• _Task brief_:
Return all of the entries exactly, with nothing added or left out.

• _Material for this exercise_:
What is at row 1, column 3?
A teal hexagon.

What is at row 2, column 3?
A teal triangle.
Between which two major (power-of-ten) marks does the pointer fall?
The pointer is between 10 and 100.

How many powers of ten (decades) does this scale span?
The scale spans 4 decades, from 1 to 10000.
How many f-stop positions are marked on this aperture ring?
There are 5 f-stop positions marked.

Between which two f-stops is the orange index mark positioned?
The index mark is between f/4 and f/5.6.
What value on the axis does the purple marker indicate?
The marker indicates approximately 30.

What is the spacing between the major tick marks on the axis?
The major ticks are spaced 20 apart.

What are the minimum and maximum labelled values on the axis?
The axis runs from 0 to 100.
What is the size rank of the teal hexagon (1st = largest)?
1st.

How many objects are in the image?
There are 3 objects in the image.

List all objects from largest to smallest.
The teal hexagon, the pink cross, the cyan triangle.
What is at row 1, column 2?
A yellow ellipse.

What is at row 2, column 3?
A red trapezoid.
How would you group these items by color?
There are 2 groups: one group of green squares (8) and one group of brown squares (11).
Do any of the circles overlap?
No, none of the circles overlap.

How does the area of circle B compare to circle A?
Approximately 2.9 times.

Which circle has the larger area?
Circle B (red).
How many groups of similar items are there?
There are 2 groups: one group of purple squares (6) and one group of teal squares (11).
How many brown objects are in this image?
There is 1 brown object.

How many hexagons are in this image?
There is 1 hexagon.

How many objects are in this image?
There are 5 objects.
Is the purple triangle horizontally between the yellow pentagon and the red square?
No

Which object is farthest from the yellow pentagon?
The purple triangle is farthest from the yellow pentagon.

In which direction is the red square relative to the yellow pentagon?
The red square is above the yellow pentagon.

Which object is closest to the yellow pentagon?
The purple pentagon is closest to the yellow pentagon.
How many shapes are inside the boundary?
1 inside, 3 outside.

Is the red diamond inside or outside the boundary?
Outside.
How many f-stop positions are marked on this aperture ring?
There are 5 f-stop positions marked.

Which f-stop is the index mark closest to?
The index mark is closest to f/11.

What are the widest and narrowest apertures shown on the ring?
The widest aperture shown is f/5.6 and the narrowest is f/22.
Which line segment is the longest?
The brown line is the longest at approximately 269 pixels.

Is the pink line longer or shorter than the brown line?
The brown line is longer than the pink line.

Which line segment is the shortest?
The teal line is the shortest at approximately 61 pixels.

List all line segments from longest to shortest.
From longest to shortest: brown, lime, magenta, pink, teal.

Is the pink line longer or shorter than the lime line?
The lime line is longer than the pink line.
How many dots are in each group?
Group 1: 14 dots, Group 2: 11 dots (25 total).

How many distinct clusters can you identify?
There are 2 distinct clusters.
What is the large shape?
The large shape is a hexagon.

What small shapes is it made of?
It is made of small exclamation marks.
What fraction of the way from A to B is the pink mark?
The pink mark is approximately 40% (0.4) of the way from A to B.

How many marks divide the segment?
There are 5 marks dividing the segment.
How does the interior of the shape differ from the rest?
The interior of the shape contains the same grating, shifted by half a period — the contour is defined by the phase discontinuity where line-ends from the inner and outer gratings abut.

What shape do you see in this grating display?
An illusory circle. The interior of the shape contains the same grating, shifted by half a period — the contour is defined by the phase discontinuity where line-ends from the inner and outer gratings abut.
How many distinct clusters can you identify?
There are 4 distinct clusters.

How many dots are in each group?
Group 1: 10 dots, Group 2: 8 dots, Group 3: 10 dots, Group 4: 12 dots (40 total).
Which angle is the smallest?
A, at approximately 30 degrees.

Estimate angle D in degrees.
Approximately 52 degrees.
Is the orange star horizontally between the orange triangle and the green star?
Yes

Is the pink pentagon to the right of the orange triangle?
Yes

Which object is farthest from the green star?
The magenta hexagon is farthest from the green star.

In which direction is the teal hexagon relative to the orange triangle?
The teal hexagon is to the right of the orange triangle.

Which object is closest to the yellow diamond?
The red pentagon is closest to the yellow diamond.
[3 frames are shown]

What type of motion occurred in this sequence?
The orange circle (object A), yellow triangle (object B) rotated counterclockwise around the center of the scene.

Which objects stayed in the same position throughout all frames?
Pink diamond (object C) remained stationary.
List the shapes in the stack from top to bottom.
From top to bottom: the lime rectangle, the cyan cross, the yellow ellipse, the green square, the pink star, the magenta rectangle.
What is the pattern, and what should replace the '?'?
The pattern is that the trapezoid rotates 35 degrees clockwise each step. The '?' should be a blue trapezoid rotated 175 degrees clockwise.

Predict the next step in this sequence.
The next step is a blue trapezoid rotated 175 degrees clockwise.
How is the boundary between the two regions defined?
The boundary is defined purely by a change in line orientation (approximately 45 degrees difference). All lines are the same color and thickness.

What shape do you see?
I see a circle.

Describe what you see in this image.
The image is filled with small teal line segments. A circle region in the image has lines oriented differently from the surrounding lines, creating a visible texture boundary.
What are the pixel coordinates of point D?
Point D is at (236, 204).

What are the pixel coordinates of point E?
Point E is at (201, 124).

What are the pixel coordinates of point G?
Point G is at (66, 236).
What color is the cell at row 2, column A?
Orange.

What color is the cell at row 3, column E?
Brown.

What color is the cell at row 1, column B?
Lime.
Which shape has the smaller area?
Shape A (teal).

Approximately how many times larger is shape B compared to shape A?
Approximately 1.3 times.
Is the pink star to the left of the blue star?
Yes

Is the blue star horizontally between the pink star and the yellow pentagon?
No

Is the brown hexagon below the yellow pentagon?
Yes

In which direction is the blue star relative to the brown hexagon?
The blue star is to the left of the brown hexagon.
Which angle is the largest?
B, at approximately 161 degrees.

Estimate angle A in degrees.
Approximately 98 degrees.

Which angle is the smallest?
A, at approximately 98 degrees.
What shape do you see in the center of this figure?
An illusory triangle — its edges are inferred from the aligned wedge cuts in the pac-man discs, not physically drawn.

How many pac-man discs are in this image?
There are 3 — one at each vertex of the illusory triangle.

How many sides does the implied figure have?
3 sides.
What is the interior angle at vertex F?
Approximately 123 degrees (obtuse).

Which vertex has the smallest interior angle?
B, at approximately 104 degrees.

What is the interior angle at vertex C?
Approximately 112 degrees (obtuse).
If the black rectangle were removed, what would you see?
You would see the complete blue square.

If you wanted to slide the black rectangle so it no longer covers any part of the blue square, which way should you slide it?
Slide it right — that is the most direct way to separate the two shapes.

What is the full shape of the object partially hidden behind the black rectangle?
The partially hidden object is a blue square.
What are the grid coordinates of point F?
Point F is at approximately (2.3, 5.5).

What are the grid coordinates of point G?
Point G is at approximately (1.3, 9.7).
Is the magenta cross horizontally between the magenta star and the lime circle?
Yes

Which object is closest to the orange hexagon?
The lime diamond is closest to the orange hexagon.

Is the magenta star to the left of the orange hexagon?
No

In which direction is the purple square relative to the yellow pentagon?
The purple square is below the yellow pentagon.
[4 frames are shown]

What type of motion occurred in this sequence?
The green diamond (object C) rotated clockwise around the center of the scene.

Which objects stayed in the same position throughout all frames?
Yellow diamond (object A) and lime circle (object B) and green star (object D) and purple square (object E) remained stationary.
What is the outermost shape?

• _Exercise response_:
What is at row 1, column 3?
A teal hexagon.

What is at row 2, column 3?
A teal triangle.
Between which two major (power-of-ten) marks does the pointer fall?
The pointer is between 10 and 100.

How many powers of ten (decades) does this scale span?
The scale spans 4 decades, from 1 to 10000.
How many f-stop positions are marked on this aperture ring?
There are 5 f-stop positions marked.

Between which two f-stops is the orange index mark positioned?
The index mark is between f/4 and f/5.6.
What value on the axis does the purple marker indicate?
The marker indicates approximately 30.

What is the spacing between the major tick marks on the axis?
The major ticks are spaced 20 apart.

What are the minimum and maximum labelled values on the axis?
The axis runs from 0 to 100.
What is the size rank of the teal hexagon (1st = largest)?
1st.

How many objects are in the image?
There are 3 objects in the image.

List all objects from largest to smallest.
The teal hexagon, the pink cross, the cyan triangle.
What is at row 1, column 2?
A yellow ellipse.

What is at row 2, column 3?
A red trapezoid.
How would you group these items by color?
There are 2 groups: one group of green squares (8) and one group of brown squares (11).
Do any of the circles overlap?
No, none of the circles overlap.

How does the area of circle B compare to circle A?
Approximately 2.9 times.

Which circle has the larger area?
Circle B (red).
How many groups of similar items are there?
There are 2 groups: one group of purple squares (6) and one group of teal squares (11).
How many brown objects are in this image?
There is 1 brown object.

How many hexagons are in this image?
There is 1 hexagon.

How many objects are in this image?
There are 5 objects.
Is the purple triangle horizontally between the yellow pentagon and the red square?
No

Which object is farthest from the yellow pentagon?
The purple triangle is farthest from the yellow pentagon.

In which direction is the red square relative to the yellow pentagon?
The red square is above the yellow pentagon.

Which object is closest to the yellow pentagon?
The purple pentagon is closest to the yellow pentagon.
How many shapes are inside the boundary?
1 inside, 3 outside.

Is the red diamond inside or outside the boundary?
Outside.
How many f-stop positions are marked on this aperture ring?
There are 5 f-stop positions marked.

Which f-stop is the index mark closest to?
The index mark is closest to f/11.

What are the widest and narrowest apertures shown on the ring?
The widest aperture shown is f/5.6 and the narrowest is f/22.
Which line segment is the longest?
The brown line is the longest at approximately 269 pixels.

Is the pink line longer or shorter than the brown line?
The brown line is longer than the pink line.

Which line segment is the shortest?
The teal line is the shortest at approximately 61 pixels.

List all line segments from longest to shortest.
From longest to shortest: brown, lime, magenta, pink, teal.

Is the pink line longer or shorter than the lime line?
The lime line is longer than the pink line.
How many dots are in each group?
Group 1: 14 dots, Group 2: 11 dots (25 total).

How many distinct clusters can you identify?
There are 2 distinct clusters.
What is the large shape?
The large shape is a hexagon.

What small shapes is it made of?
It is made of small exclamation marks.
What fraction of the way from A to B is the pink mark?
The pink mark is approximately 40% (0.4) of the way from A to B.

How many marks divide the segment?
There are 5 marks dividing the segment.
How does the interior of the shape differ from the rest?
The interior of the shape contains the same grating, shifted by half a period — the contour is defined by the phase discontinuity where line-ends from the inner and outer gratings abut.

What shape do you see in this grating display?
An illusory circle. The interior of the shape contains the same grating, shifted by half a period — the contour is defined by the phase discontinuity where line-ends from the inner and outer gratings abut.
How many distinct clusters can you identify?
There are 4 distinct clusters.

How many dots are in each group?
Group 1: 10 dots, Group 2: 8 dots, Group 3: 10 dots, Group 4: 12 dots (40 total).
Which angle is the smallest?
A, at approximately 30 degrees.

Estimate angle D in degrees.
Approximately 52 degrees.
Is the orange star horizontally between the orange triangle and the green star?
Yes

Is the pink pentagon to the right of the orange triangle?
Yes

Which object is farthest from the green star?
The magenta hexagon is farthest from the green star.

In which direction is the teal hexagon relative to the orange triangle?
The teal hexagon is to the right of the orange triangle.

Which object is closest to the yellow diamond?
The red pentagon is closest to the yellow diamond.
[3 frames are shown]

What type of motion occurred in this sequence?
The orange circle (object A), yellow triangle (object B) rotated counterclockwise around the center of the scene.

Which objects stayed in the same position throughout all frames?
Pink diamond (object C) remained stationary.
List the shapes in the stack from top to bottom.
From top to bottom: the lime rectangle, the cyan cross, the yellow ellipse, the green square, the pink star, the magenta rectangle.
What is the pattern, and what should replace the '?'?
The pattern is that the trapezoid rotates 35 degrees clockwise each step. The '?' should be a blue trapezoid rotated 175 degrees clockwise.

Predict the next step in this sequence.
The next step is a blue trapezoid rotated 175 degrees clockwise.
How is the boundary between the two regions defined?
The boundary is defined purely by a change in line orientation (approximately 45 degrees difference). All lines are the same color and thickness.

What shape do you see?
I see a circle.

Describe what you see in this image.
The image is filled with small teal line segments. A circle region in the image has lines oriented differently from the surrounding lines, creating a visible texture boundary.
What are the pixel coordinates of point D?
Point D is at (236, 204).

What are the pixel coordinates of point E?
Point E is at (201, 124).

What are the pixel coordinates of point G?
Point G is at (66, 236).
What color is the cell at row 2, column A?
Orange.

What color is the cell at row 3, column E?
Brown.

What color is the cell at row 1, column B?
Lime.
Which shape has the smaller area?
Shape A (teal).

Approximately how many times larger is shape B compared to shape A?
Approximately 1.3 times.
Is the pink star to the left of the blue star?
Yes

Is the blue star horizontally between the pink star and the yellow pentagon?
No

Is the brown hexagon below the yellow pentagon?
Yes

In which direction is the blue star relative to the brown hexagon?
The blue star is to the left of the brown hexagon.
Which angle is the largest?
B, at approximately 161 degrees.

Estimate angle A in degrees.
Approximately 98 degrees.

Which angle is the smallest?
A, at approximately 98 degrees.
What shape do you see in the center of this figure?
An illusory triangle — its edges are inferred from the aligned wedge cuts in the pac-man discs, not physically drawn.

How many pac-man discs are in this image?
There are 3 — one at each vertex of the illusory triangle.

How many sides does the implied figure have?
3 sides.
What is the interior angle at vertex F?
Approximately 123 degrees (obtuse).

Which vertex has the smallest interior angle?
B, at approximately 104 degrees.

What is the interior angle at vertex C?
Approximately 112 degrees (obtuse).
If the black rectangle were removed, what would you see?
You would see the complete blue square.

If you wanted to slide the black rectangle so it no longer covers any part of the blue square, which way should you slide it?
Slide it right — that is the most direct way to separate the two shapes.

What is the full shape of the object partially hidden behind the black rectangle?
The partially hidden object is a blue square.
What are the grid coordinates of point F?
Point F is at approximately (2.3, 5.5).

What are the grid coordinates of point G?
Point G is at approximately (1.3, 9.7).
Is the magenta cross horizontally between the magenta star and the lime circle?
Yes

Which object is closest to the orange hexagon?
The lime diamond is closest to the orange hexagon.

Is the magenta star to the left of the orange hexagon?
No

In which direction is the purple square relative to the yellow pentagon?
The purple square is below the yellow pentagon.
[4 frames are shown]

What type of motion occurred in this sequence?
The green diamond (object C) rotated clockwise around the center of the scene.

Which objects stayed in the same position throughout all frames?
Yellow diamond (object A) and lime circle (object B) and green star (object D) and purple square (object E) remained stationary.
What is the outermost shape?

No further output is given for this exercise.